Given instruction:
Make an exact copy of all the entries, but do not reproduce the pictures.

Given records:
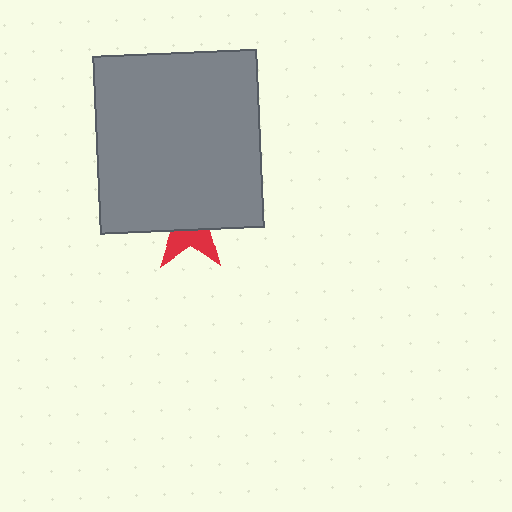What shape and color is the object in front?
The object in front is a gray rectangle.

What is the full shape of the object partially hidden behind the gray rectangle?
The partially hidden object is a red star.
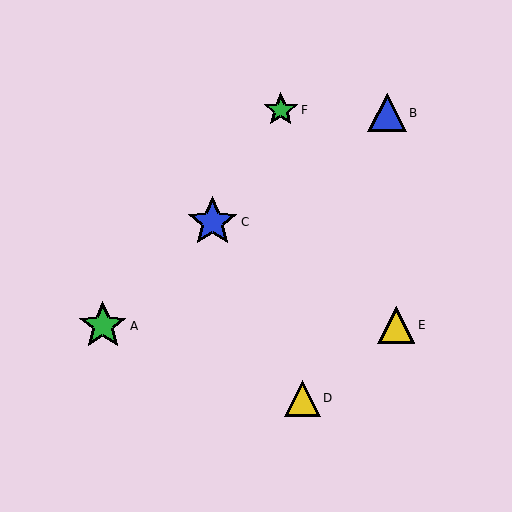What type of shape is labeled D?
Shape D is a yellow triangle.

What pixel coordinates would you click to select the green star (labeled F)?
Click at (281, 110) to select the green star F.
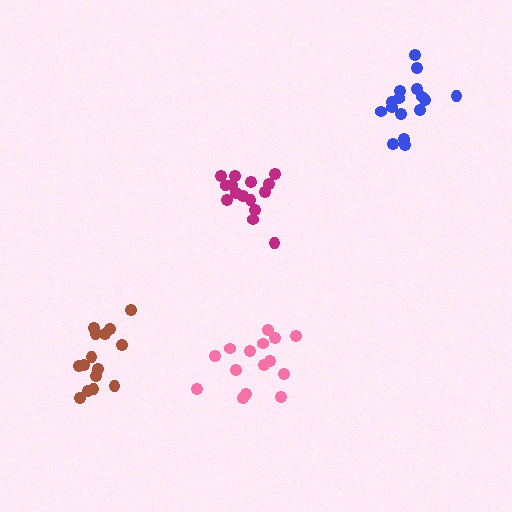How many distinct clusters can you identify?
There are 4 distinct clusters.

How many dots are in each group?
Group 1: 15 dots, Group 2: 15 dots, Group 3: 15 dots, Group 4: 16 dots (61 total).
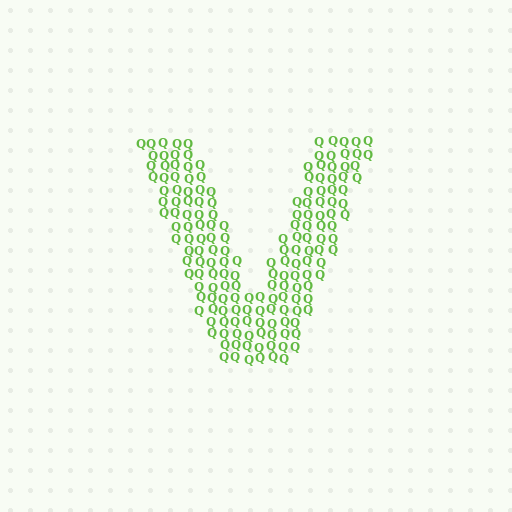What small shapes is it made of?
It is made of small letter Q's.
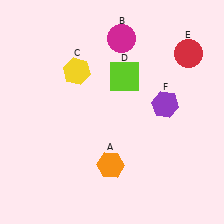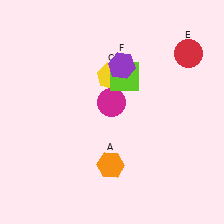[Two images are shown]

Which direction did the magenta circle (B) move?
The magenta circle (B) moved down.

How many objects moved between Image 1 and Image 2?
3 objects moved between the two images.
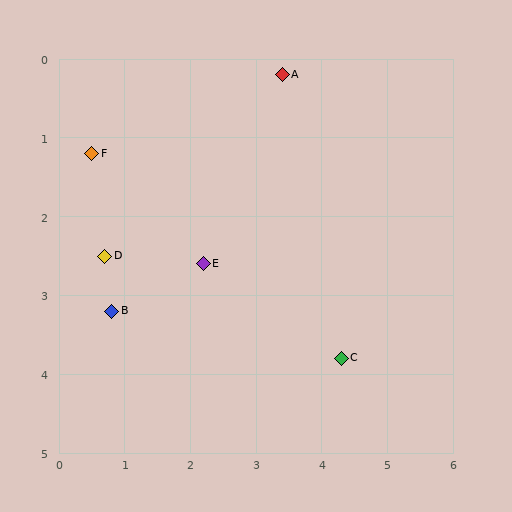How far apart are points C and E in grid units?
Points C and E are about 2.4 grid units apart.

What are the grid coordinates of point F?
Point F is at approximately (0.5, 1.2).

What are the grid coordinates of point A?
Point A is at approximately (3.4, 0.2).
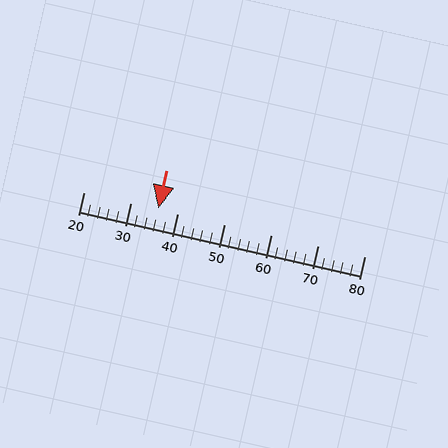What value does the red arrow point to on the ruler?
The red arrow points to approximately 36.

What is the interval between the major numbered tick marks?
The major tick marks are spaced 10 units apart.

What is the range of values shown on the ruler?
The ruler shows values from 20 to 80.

Result for this task:
What shape and color is the object in front?
The object in front is a gray rectangle.

What is the full shape of the object partially hidden behind the gray rectangle?
The partially hidden object is a red star.
What type of shape is labeled D?
Shape D is a yellow triangle.

What pixel coordinates would you click to select the green star (labeled F)?
Click at (281, 110) to select the green star F.
How many distinct clusters can you identify?
There are 4 distinct clusters.

How many dots are in each group?
Group 1: 15 dots, Group 2: 15 dots, Group 3: 15 dots, Group 4: 16 dots (61 total).
What small shapes is it made of?
It is made of small letter Q's.
[Two images are shown]

Which direction did the magenta circle (B) move?
The magenta circle (B) moved down.

How many objects moved between Image 1 and Image 2?
3 objects moved between the two images.
How far apart are points C and E in grid units?
Points C and E are about 2.4 grid units apart.

What are the grid coordinates of point F?
Point F is at approximately (0.5, 1.2).

What are the grid coordinates of point A?
Point A is at approximately (3.4, 0.2).
What value does the red arrow point to on the ruler?
The red arrow points to approximately 36.

What is the interval between the major numbered tick marks?
The major tick marks are spaced 10 units apart.

What is the range of values shown on the ruler?
The ruler shows values from 20 to 80.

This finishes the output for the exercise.